◆ CHALLENGE: Each record needs to be echoed exactly; can you do that?

-- START LISTED RECORDS --

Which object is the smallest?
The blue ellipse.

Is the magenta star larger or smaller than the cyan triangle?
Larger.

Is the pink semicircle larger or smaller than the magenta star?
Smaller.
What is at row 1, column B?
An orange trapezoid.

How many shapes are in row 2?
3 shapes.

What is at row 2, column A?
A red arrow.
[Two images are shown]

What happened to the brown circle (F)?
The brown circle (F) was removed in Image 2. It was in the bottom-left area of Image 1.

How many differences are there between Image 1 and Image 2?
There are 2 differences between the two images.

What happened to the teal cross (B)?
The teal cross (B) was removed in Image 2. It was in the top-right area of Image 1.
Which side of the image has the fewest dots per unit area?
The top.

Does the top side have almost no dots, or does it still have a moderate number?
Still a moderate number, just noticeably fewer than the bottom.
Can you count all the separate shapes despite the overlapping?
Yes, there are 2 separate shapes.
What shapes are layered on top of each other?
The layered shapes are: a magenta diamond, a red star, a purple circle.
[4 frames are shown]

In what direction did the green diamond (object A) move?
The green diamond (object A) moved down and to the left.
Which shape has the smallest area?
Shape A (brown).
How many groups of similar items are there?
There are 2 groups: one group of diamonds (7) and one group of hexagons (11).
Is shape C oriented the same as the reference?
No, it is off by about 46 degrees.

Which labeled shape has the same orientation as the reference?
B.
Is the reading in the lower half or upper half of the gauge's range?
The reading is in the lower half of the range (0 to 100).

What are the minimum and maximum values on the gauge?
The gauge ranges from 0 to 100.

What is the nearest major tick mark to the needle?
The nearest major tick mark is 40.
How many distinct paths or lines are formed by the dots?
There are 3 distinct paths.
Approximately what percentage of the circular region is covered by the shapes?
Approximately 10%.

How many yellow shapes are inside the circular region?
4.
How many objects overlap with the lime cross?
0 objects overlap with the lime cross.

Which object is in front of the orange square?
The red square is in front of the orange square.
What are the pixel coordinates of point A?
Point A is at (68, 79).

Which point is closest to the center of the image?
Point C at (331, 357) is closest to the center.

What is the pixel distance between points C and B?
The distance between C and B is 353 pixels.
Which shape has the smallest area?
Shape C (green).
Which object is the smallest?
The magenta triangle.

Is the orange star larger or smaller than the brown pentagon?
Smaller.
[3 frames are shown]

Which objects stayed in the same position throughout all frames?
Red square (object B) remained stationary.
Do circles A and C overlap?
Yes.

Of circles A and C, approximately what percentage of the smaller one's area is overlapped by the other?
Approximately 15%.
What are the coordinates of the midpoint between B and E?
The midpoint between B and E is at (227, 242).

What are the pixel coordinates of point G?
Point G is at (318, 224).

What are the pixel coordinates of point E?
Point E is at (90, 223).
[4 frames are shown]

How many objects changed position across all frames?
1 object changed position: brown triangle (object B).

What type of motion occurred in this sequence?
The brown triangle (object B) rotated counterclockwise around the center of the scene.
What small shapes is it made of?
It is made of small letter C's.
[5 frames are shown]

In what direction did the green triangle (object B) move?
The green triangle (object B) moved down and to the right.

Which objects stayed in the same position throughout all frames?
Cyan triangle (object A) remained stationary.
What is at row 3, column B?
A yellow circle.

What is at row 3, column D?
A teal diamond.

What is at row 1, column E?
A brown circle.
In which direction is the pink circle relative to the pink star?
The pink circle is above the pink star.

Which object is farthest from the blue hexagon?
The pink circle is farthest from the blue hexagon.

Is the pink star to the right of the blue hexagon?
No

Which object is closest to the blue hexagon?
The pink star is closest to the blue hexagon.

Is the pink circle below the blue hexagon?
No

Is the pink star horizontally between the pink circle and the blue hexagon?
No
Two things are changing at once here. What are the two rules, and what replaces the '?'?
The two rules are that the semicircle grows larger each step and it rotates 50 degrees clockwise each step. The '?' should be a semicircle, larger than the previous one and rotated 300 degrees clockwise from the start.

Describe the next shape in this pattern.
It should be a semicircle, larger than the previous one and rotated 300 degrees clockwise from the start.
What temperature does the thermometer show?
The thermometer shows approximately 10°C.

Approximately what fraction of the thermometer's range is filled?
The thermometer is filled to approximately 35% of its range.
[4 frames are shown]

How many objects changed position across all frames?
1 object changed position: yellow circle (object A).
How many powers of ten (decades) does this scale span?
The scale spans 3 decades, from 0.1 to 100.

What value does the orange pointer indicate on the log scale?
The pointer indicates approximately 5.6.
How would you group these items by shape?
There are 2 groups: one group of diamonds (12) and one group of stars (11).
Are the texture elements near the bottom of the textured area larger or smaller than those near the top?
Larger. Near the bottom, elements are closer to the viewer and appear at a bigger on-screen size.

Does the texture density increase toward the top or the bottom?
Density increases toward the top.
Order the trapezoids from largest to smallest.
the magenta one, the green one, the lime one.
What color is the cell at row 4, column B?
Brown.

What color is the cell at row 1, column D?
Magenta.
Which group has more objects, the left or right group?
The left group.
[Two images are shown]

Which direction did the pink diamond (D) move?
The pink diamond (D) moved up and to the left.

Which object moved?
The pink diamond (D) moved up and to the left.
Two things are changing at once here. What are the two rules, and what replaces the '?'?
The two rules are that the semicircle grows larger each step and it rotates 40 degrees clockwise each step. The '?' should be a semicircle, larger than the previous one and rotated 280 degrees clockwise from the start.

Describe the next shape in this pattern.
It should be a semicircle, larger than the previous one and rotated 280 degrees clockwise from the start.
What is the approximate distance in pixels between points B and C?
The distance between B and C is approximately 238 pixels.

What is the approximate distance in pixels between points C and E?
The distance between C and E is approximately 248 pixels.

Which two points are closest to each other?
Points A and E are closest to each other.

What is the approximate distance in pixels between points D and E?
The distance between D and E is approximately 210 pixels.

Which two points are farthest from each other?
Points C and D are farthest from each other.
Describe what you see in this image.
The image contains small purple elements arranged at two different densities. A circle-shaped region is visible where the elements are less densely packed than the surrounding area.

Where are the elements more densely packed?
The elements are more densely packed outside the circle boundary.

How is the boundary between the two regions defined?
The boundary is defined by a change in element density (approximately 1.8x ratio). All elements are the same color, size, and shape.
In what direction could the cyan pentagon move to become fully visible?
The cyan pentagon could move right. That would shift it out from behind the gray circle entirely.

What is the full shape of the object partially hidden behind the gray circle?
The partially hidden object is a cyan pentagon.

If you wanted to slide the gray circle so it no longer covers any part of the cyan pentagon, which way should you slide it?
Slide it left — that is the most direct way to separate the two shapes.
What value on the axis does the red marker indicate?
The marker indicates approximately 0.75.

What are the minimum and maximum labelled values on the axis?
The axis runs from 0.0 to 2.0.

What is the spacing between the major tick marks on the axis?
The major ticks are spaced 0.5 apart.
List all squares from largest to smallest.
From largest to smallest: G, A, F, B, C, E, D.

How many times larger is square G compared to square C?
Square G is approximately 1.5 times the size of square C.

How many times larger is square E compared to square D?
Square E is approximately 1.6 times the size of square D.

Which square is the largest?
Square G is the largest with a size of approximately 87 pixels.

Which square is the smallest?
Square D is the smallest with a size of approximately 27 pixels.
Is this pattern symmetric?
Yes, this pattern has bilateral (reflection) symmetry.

-- END LISTED RECORDS --

◆ FULL OUTPUT:
Which object is the smallest?
The blue ellipse.

Is the magenta star larger or smaller than the cyan triangle?
Larger.

Is the pink semicircle larger or smaller than the magenta star?
Smaller.
What is at row 1, column B?
An orange trapezoid.

How many shapes are in row 2?
3 shapes.

What is at row 2, column A?
A red arrow.
[Two images are shown]

What happened to the brown circle (F)?
The brown circle (F) was removed in Image 2. It was in the bottom-left area of Image 1.

How many differences are there between Image 1 and Image 2?
There are 2 differences between the two images.

What happened to the teal cross (B)?
The teal cross (B) was removed in Image 2. It was in the top-right area of Image 1.
Which side of the image has the fewest dots per unit area?
The top.

Does the top side have almost no dots, or does it still have a moderate number?
Still a moderate number, just noticeably fewer than the bottom.
Can you count all the separate shapes despite the overlapping?
Yes, there are 2 separate shapes.
What shapes are layered on top of each other?
The layered shapes are: a magenta diamond, a red star, a purple circle.
[4 frames are shown]

In what direction did the green diamond (object A) move?
The green diamond (object A) moved down and to the left.
Which shape has the smallest area?
Shape A (brown).
How many groups of similar items are there?
There are 2 groups: one group of diamonds (7) and one group of hexagons (11).
Is shape C oriented the same as the reference?
No, it is off by about 46 degrees.

Which labeled shape has the same orientation as the reference?
B.
Is the reading in the lower half or upper half of the gauge's range?
The reading is in the lower half of the range (0 to 100).

What are the minimum and maximum values on the gauge?
The gauge ranges from 0 to 100.

What is the nearest major tick mark to the needle?
The nearest major tick mark is 40.
How many distinct paths or lines are formed by the dots?
There are 3 distinct paths.
Approximately what percentage of the circular region is covered by the shapes?
Approximately 10%.

How many yellow shapes are inside the circular region?
4.
How many objects overlap with the lime cross?
0 objects overlap with the lime cross.

Which object is in front of the orange square?
The red square is in front of the orange square.
What are the pixel coordinates of point A?
Point A is at (68, 79).

Which point is closest to the center of the image?
Point C at (331, 357) is closest to the center.

What is the pixel distance between points C and B?
The distance between C and B is 353 pixels.
Which shape has the smallest area?
Shape C (green).
Which object is the smallest?
The magenta triangle.

Is the orange star larger or smaller than the brown pentagon?
Smaller.
[3 frames are shown]

Which objects stayed in the same position throughout all frames?
Red square (object B) remained stationary.
Do circles A and C overlap?
Yes.

Of circles A and C, approximately what percentage of the smaller one's area is overlapped by the other?
Approximately 15%.
What are the coordinates of the midpoint between B and E?
The midpoint between B and E is at (227, 242).

What are the pixel coordinates of point G?
Point G is at (318, 224).

What are the pixel coordinates of point E?
Point E is at (90, 223).
[4 frames are shown]

How many objects changed position across all frames?
1 object changed position: brown triangle (object B).

What type of motion occurred in this sequence?
The brown triangle (object B) rotated counterclockwise around the center of the scene.
What small shapes is it made of?
It is made of small letter C's.
[5 frames are shown]

In what direction did the green triangle (object B) move?
The green triangle (object B) moved down and to the right.

Which objects stayed in the same position throughout all frames?
Cyan triangle (object A) remained stationary.
What is at row 3, column B?
A yellow circle.

What is at row 3, column D?
A teal diamond.

What is at row 1, column E?
A brown circle.
In which direction is the pink circle relative to the pink star?
The pink circle is above the pink star.

Which object is farthest from the blue hexagon?
The pink circle is farthest from the blue hexagon.

Is the pink star to the right of the blue hexagon?
No

Which object is closest to the blue hexagon?
The pink star is closest to the blue hexagon.

Is the pink circle below the blue hexagon?
No

Is the pink star horizontally between the pink circle and the blue hexagon?
No
Two things are changing at once here. What are the two rules, and what replaces the '?'?
The two rules are that the semicircle grows larger each step and it rotates 50 degrees clockwise each step. The '?' should be a semicircle, larger than the previous one and rotated 300 degrees clockwise from the start.

Describe the next shape in this pattern.
It should be a semicircle, larger than the previous one and rotated 300 degrees clockwise from the start.
What temperature does the thermometer show?
The thermometer shows approximately 10°C.

Approximately what fraction of the thermometer's range is filled?
The thermometer is filled to approximately 35% of its range.
[4 frames are shown]

How many objects changed position across all frames?
1 object changed position: yellow circle (object A).
How many powers of ten (decades) does this scale span?
The scale spans 3 decades, from 0.1 to 100.

What value does the orange pointer indicate on the log scale?
The pointer indicates approximately 5.6.
How would you group these items by shape?
There are 2 groups: one group of diamonds (12) and one group of stars (11).
Are the texture elements near the bottom of the textured area larger or smaller than those near the top?
Larger. Near the bottom, elements are closer to the viewer and appear at a bigger on-screen size.

Does the texture density increase toward the top or the bottom?
Density increases toward the top.
Order the trapezoids from largest to smallest.
the magenta one, the green one, the lime one.
What color is the cell at row 4, column B?
Brown.

What color is the cell at row 1, column D?
Magenta.
Which group has more objects, the left or right group?
The left group.
[Two images are shown]

Which direction did the pink diamond (D) move?
The pink diamond (D) moved up and to the left.

Which object moved?
The pink diamond (D) moved up and to the left.
Two things are changing at once here. What are the two rules, and what replaces the '?'?
The two rules are that the semicircle grows larger each step and it rotates 40 degrees clockwise each step. The '?' should be a semicircle, larger than the previous one and rotated 280 degrees clockwise from the start.

Describe the next shape in this pattern.
It should be a semicircle, larger than the previous one and rotated 280 degrees clockwise from the start.
What is the approximate distance in pixels between points B and C?
The distance between B and C is approximately 238 pixels.

What is the approximate distance in pixels between points C and E?
The distance between C and E is approximately 248 pixels.

Which two points are closest to each other?
Points A and E are closest to each other.

What is the approximate distance in pixels between points D and E?
The distance between D and E is approximately 210 pixels.

Which two points are farthest from each other?
Points C and D are farthest from each other.
Describe what you see in this image.
The image contains small purple elements arranged at two different densities. A circle-shaped region is visible where the elements are less densely packed than the surrounding area.

Where are the elements more densely packed?
The elements are more densely packed outside the circle boundary.

How is the boundary between the two regions defined?
The boundary is defined by a change in element density (approximately 1.8x ratio). All elements are the same color, size, and shape.
In what direction could the cyan pentagon move to become fully visible?
The cyan pentagon could move right. That would shift it out from behind the gray circle entirely.

What is the full shape of the object partially hidden behind the gray circle?
The partially hidden object is a cyan pentagon.

If you wanted to slide the gray circle so it no longer covers any part of the cyan pentagon, which way should you slide it?
Slide it left — that is the most direct way to separate the two shapes.
What value on the axis does the red marker indicate?
The marker indicates approximately 0.75.

What are the minimum and maximum labelled values on the axis?
The axis runs from 0.0 to 2.0.

What is the spacing between the major tick marks on the axis?
The major ticks are spaced 0.5 apart.
List all squares from largest to smallest.
From largest to smallest: G, A, F, B, C, E, D.

How many times larger is square G compared to square C?
Square G is approximately 1.5 times the size of square C.

How many times larger is square E compared to square D?
Square E is approximately 1.6 times the size of square D.

Which square is the largest?
Square G is the largest with a size of approximately 87 pixels.

Which square is the smallest?
Square D is the smallest with a size of approximately 27 pixels.
Is this pattern symmetric?
Yes, this pattern has bilateral (reflection) symmetry.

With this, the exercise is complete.